Exercise goal
Repeat the material verbatim. Images are excluded from the copy.

[Questions on rendered shapes]
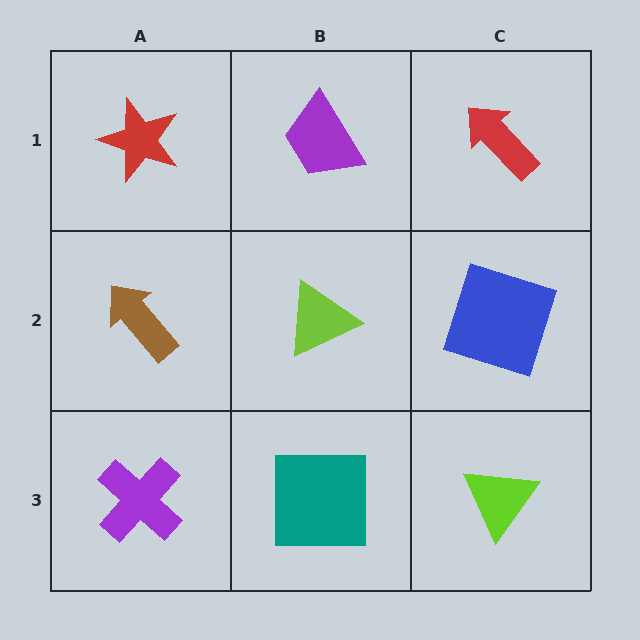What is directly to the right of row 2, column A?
A lime triangle.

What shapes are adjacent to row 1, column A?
A brown arrow (row 2, column A), a purple trapezoid (row 1, column B).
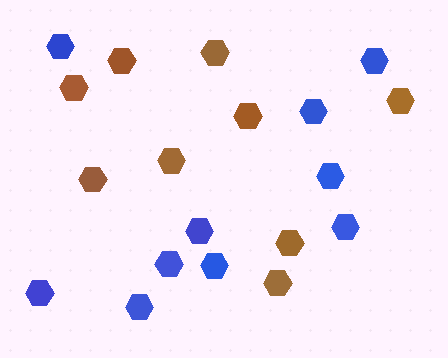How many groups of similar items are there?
There are 2 groups: one group of blue hexagons (10) and one group of brown hexagons (9).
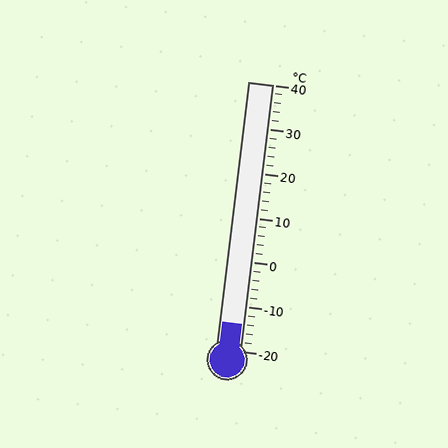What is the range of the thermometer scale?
The thermometer scale ranges from -20°C to 40°C.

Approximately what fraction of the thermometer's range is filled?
The thermometer is filled to approximately 10% of its range.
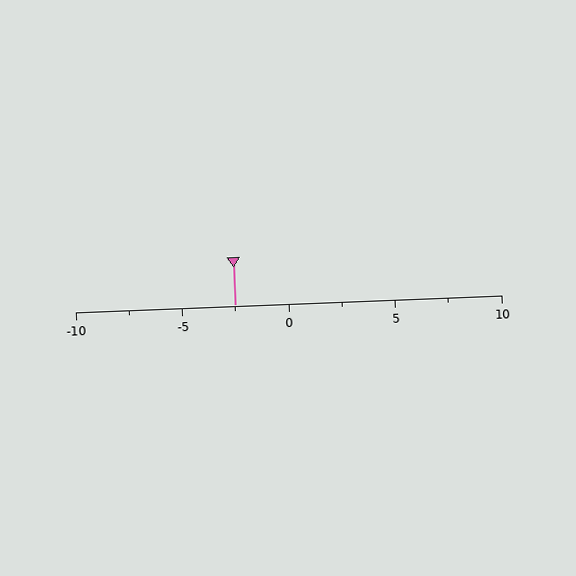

Response to this exercise
What is directly to the right of row 2, column A?
A lime triangle.

What shapes are adjacent to row 1, column A?
A brown arrow (row 2, column A), a purple trapezoid (row 1, column B).
How many groups of similar items are there?
There are 2 groups: one group of blue hexagons (10) and one group of brown hexagons (9).
What is the range of the thermometer scale?
The thermometer scale ranges from -20°C to 40°C.

Approximately what fraction of the thermometer's range is filled?
The thermometer is filled to approximately 10% of its range.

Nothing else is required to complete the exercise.